▶ _Task objective_:
Would you restate, exactly as they appear, the lines from the one containing "Which object is the largest?" through the end of the data below?
--- Start of Records provided ---
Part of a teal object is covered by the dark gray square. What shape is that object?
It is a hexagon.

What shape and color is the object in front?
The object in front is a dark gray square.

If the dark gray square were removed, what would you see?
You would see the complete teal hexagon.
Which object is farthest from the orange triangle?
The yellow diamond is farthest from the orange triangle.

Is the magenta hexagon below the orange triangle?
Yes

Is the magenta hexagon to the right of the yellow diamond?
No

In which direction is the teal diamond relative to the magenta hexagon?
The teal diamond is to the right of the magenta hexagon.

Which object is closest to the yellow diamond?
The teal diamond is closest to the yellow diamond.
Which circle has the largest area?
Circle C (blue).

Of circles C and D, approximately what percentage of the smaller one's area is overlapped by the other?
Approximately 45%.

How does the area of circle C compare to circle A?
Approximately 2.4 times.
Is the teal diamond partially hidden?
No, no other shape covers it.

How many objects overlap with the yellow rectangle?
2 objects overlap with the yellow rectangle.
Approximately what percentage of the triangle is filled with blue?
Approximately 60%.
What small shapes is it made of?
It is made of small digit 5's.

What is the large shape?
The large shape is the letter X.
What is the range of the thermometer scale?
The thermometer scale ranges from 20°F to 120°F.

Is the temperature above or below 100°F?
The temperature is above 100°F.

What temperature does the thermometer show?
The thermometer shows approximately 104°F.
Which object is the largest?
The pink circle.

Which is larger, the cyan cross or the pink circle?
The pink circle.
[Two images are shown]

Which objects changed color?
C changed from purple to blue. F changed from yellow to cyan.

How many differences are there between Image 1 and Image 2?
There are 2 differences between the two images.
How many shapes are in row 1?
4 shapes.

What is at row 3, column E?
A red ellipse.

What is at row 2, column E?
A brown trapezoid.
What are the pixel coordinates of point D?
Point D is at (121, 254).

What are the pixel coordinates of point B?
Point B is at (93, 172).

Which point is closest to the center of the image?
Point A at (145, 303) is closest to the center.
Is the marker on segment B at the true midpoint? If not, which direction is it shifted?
--- End of Records provided ---
▶ _Reply to the task_:
Which object is the largest?
The pink circle.

Which is larger, the cyan cross or the pink circle?
The pink circle.
[Two images are shown]

Which objects changed color?
C changed from purple to blue. F changed from yellow to cyan.

How many differences are there between Image 1 and Image 2?
There are 2 differences between the two images.
How many shapes are in row 1?
4 shapes.

What is at row 3, column E?
A red ellipse.

What is at row 2, column E?
A brown trapezoid.
What are the pixel coordinates of point D?
Point D is at (121, 254).

What are the pixel coordinates of point B?
Point B is at (93, 172).

Which point is closest to the center of the image?
Point A at (145, 303) is closest to the center.
Is the marker on segment B at the true midpoint? If not, which direction is it shifted?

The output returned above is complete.